## WHAT YOU WILL DO
Copy the full set of lines exactly as given.

## THE DATA

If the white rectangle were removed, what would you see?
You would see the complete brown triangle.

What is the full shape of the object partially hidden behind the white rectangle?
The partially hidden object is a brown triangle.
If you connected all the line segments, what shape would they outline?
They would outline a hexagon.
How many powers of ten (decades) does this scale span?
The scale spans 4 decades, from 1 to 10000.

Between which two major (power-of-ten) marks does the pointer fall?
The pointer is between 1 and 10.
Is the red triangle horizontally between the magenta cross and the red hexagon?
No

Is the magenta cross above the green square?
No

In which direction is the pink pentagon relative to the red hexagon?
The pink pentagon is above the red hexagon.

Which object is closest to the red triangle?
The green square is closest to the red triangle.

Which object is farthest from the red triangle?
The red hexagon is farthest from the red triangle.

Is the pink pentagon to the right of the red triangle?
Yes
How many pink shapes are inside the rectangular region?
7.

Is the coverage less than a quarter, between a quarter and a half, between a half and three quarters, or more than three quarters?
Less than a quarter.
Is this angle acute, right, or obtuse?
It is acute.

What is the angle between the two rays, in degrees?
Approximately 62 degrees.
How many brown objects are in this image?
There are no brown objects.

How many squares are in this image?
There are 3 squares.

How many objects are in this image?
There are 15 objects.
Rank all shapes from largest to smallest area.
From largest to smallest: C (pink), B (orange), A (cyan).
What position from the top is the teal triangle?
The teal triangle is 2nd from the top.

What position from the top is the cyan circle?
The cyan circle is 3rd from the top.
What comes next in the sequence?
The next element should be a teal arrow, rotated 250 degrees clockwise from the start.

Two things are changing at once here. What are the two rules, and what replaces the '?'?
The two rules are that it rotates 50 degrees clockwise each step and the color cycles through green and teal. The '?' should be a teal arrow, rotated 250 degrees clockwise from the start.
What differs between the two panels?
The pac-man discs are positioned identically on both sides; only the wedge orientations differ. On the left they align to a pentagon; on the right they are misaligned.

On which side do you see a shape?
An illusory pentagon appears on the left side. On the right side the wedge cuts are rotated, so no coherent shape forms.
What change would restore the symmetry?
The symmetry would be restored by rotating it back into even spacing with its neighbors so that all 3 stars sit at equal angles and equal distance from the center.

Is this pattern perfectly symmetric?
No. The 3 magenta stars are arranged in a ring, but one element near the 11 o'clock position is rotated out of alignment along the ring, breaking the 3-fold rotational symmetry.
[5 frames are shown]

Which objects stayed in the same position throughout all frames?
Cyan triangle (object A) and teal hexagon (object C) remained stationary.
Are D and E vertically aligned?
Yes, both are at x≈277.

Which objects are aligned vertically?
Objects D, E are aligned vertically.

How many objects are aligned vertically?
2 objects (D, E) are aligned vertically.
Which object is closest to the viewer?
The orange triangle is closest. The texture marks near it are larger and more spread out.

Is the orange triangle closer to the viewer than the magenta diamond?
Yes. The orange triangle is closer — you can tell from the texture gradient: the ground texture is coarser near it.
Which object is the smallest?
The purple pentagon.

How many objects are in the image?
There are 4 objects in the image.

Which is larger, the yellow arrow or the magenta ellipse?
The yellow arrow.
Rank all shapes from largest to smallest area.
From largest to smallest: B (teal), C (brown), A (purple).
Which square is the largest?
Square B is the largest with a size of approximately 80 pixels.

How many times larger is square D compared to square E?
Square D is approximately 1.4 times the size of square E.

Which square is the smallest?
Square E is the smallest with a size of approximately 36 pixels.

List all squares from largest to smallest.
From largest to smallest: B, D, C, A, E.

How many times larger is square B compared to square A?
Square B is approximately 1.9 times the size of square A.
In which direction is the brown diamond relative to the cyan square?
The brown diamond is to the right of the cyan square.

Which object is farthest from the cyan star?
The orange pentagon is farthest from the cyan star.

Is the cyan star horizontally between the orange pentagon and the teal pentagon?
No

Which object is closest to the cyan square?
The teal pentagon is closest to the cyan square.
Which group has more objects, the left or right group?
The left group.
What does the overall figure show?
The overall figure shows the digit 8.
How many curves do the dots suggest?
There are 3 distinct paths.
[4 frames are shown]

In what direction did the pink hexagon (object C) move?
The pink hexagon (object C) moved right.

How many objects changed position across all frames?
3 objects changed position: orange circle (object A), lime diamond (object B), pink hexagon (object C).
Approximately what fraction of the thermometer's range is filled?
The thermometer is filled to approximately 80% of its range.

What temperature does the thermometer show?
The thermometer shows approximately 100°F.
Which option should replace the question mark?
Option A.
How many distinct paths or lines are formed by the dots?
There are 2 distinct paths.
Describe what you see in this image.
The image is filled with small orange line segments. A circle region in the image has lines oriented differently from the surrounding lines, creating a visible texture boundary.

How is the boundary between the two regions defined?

## REPLY
If the white rectangle were removed, what would you see?
You would see the complete brown triangle.

What is the full shape of the object partially hidden behind the white rectangle?
The partially hidden object is a brown triangle.
If you connected all the line segments, what shape would they outline?
They would outline a hexagon.
How many powers of ten (decades) does this scale span?
The scale spans 4 decades, from 1 to 10000.

Between which two major (power-of-ten) marks does the pointer fall?
The pointer is between 1 and 10.
Is the red triangle horizontally between the magenta cross and the red hexagon?
No

Is the magenta cross above the green square?
No

In which direction is the pink pentagon relative to the red hexagon?
The pink pentagon is above the red hexagon.

Which object is closest to the red triangle?
The green square is closest to the red triangle.

Which object is farthest from the red triangle?
The red hexagon is farthest from the red triangle.

Is the pink pentagon to the right of the red triangle?
Yes
How many pink shapes are inside the rectangular region?
7.

Is the coverage less than a quarter, between a quarter and a half, between a half and three quarters, or more than three quarters?
Less than a quarter.
Is this angle acute, right, or obtuse?
It is acute.

What is the angle between the two rays, in degrees?
Approximately 62 degrees.
How many brown objects are in this image?
There are no brown objects.

How many squares are in this image?
There are 3 squares.

How many objects are in this image?
There are 15 objects.
Rank all shapes from largest to smallest area.
From largest to smallest: C (pink), B (orange), A (cyan).
What position from the top is the teal triangle?
The teal triangle is 2nd from the top.

What position from the top is the cyan circle?
The cyan circle is 3rd from the top.
What comes next in the sequence?
The next element should be a teal arrow, rotated 250 degrees clockwise from the start.

Two things are changing at once here. What are the two rules, and what replaces the '?'?
The two rules are that it rotates 50 degrees clockwise each step and the color cycles through green and teal. The '?' should be a teal arrow, rotated 250 degrees clockwise from the start.
What differs between the two panels?
The pac-man discs are positioned identically on both sides; only the wedge orientations differ. On the left they align to a pentagon; on the right they are misaligned.

On which side do you see a shape?
An illusory pentagon appears on the left side. On the right side the wedge cuts are rotated, so no coherent shape forms.
What change would restore the symmetry?
The symmetry would be restored by rotating it back into even spacing with its neighbors so that all 3 stars sit at equal angles and equal distance from the center.

Is this pattern perfectly symmetric?
No. The 3 magenta stars are arranged in a ring, but one element near the 11 o'clock position is rotated out of alignment along the ring, breaking the 3-fold rotational symmetry.
[5 frames are shown]

Which objects stayed in the same position throughout all frames?
Cyan triangle (object A) and teal hexagon (object C) remained stationary.
Are D and E vertically aligned?
Yes, both are at x≈277.

Which objects are aligned vertically?
Objects D, E are aligned vertically.

How many objects are aligned vertically?
2 objects (D, E) are aligned vertically.
Which object is closest to the viewer?
The orange triangle is closest. The texture marks near it are larger and more spread out.

Is the orange triangle closer to the viewer than the magenta diamond?
Yes. The orange triangle is closer — you can tell from the texture gradient: the ground texture is coarser near it.
Which object is the smallest?
The purple pentagon.

How many objects are in the image?
There are 4 objects in the image.

Which is larger, the yellow arrow or the magenta ellipse?
The yellow arrow.
Rank all shapes from largest to smallest area.
From largest to smallest: B (teal), C (brown), A (purple).
Which square is the largest?
Square B is the largest with a size of approximately 80 pixels.

How many times larger is square D compared to square E?
Square D is approximately 1.4 times the size of square E.

Which square is the smallest?
Square E is the smallest with a size of approximately 36 pixels.

List all squares from largest to smallest.
From largest to smallest: B, D, C, A, E.

How many times larger is square B compared to square A?
Square B is approximately 1.9 times the size of square A.
In which direction is the brown diamond relative to the cyan square?
The brown diamond is to the right of the cyan square.

Which object is farthest from the cyan star?
The orange pentagon is farthest from the cyan star.

Is the cyan star horizontally between the orange pentagon and the teal pentagon?
No

Which object is closest to the cyan square?
The teal pentagon is closest to the cyan square.
Which group has more objects, the left or right group?
The left group.
What does the overall figure show?
The overall figure shows the digit 8.
How many curves do the dots suggest?
There are 3 distinct paths.
[4 frames are shown]

In what direction did the pink hexagon (object C) move?
The pink hexagon (object C) moved right.

How many objects changed position across all frames?
3 objects changed position: orange circle (object A), lime diamond (object B), pink hexagon (object C).
Approximately what fraction of the thermometer's range is filled?
The thermometer is filled to approximately 80% of its range.

What temperature does the thermometer show?
The thermometer shows approximately 100°F.
Which option should replace the question mark?
Option A.
How many distinct paths or lines are formed by the dots?
There are 2 distinct paths.
Describe what you see in this image.
The image is filled with small orange line segments. A circle region in the image has lines oriented differently from the surrounding lines, creating a visible texture boundary.

How is the boundary between the two regions defined?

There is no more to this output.